For each entry that follows, produce an exact copy.

*** Opening of Extracted entries ***

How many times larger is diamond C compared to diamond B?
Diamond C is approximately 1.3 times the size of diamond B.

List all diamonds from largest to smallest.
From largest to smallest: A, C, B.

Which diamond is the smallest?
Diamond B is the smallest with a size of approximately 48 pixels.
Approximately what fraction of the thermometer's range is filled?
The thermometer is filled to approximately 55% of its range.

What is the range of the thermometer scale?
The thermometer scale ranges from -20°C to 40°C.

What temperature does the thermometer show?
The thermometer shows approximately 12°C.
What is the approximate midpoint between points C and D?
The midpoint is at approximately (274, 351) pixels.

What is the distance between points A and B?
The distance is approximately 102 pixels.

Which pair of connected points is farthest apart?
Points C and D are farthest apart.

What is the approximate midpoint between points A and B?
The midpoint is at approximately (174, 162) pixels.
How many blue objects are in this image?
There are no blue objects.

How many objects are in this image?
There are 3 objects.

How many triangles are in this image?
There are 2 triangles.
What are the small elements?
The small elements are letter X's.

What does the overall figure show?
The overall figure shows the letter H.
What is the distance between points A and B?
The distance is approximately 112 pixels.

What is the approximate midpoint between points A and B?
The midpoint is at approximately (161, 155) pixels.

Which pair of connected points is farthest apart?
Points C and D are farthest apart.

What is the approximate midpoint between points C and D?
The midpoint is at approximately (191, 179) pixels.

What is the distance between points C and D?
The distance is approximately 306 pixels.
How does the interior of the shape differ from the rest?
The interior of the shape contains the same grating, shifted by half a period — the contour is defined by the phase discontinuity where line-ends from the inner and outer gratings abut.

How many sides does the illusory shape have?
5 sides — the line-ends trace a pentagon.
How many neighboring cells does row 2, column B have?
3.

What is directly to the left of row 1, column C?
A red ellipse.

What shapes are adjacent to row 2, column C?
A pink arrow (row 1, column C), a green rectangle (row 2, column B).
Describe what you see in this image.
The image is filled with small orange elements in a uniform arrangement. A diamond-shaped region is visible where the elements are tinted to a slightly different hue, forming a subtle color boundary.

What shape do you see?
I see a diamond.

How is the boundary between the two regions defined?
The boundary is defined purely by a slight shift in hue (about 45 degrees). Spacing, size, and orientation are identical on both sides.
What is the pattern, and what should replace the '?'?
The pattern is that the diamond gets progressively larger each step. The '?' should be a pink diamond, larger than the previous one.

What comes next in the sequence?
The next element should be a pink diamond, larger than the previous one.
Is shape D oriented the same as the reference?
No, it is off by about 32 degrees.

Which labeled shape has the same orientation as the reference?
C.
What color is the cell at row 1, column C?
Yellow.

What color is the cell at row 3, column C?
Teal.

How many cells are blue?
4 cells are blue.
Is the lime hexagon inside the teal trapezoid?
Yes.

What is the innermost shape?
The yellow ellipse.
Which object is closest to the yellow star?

*** Close of Extracted entries ***

__Written solution__.
How many times larger is diamond C compared to diamond B?
Diamond C is approximately 1.3 times the size of diamond B.

List all diamonds from largest to smallest.
From largest to smallest: A, C, B.

Which diamond is the smallest?
Diamond B is the smallest with a size of approximately 48 pixels.
Approximately what fraction of the thermometer's range is filled?
The thermometer is filled to approximately 55% of its range.

What is the range of the thermometer scale?
The thermometer scale ranges from -20°C to 40°C.

What temperature does the thermometer show?
The thermometer shows approximately 12°C.
What is the approximate midpoint between points C and D?
The midpoint is at approximately (274, 351) pixels.

What is the distance between points A and B?
The distance is approximately 102 pixels.

Which pair of connected points is farthest apart?
Points C and D are farthest apart.

What is the approximate midpoint between points A and B?
The midpoint is at approximately (174, 162) pixels.
How many blue objects are in this image?
There are no blue objects.

How many objects are in this image?
There are 3 objects.

How many triangles are in this image?
There are 2 triangles.
What are the small elements?
The small elements are letter X's.

What does the overall figure show?
The overall figure shows the letter H.
What is the distance between points A and B?
The distance is approximately 112 pixels.

What is the approximate midpoint between points A and B?
The midpoint is at approximately (161, 155) pixels.

Which pair of connected points is farthest apart?
Points C and D are farthest apart.

What is the approximate midpoint between points C and D?
The midpoint is at approximately (191, 179) pixels.

What is the distance between points C and D?
The distance is approximately 306 pixels.
How does the interior of the shape differ from the rest?
The interior of the shape contains the same grating, shifted by half a period — the contour is defined by the phase discontinuity where line-ends from the inner and outer gratings abut.

How many sides does the illusory shape have?
5 sides — the line-ends trace a pentagon.
How many neighboring cells does row 2, column B have?
3.

What is directly to the left of row 1, column C?
A red ellipse.

What shapes are adjacent to row 2, column C?
A pink arrow (row 1, column C), a green rectangle (row 2, column B).
Describe what you see in this image.
The image is filled with small orange elements in a uniform arrangement. A diamond-shaped region is visible where the elements are tinted to a slightly different hue, forming a subtle color boundary.

What shape do you see?
I see a diamond.

How is the boundary between the two regions defined?
The boundary is defined purely by a slight shift in hue (about 45 degrees). Spacing, size, and orientation are identical on both sides.
What is the pattern, and what should replace the '?'?
The pattern is that the diamond gets progressively larger each step. The '?' should be a pink diamond, larger than the previous one.

What comes next in the sequence?
The next element should be a pink diamond, larger than the previous one.
Is shape D oriented the same as the reference?
No, it is off by about 32 degrees.

Which labeled shape has the same orientation as the reference?
C.
What color is the cell at row 1, column C?
Yellow.

What color is the cell at row 3, column C?
Teal.

How many cells are blue?
4 cells are blue.
Is the lime hexagon inside the teal trapezoid?
Yes.

What is the innermost shape?
The yellow ellipse.
Which object is closest to the yellow star?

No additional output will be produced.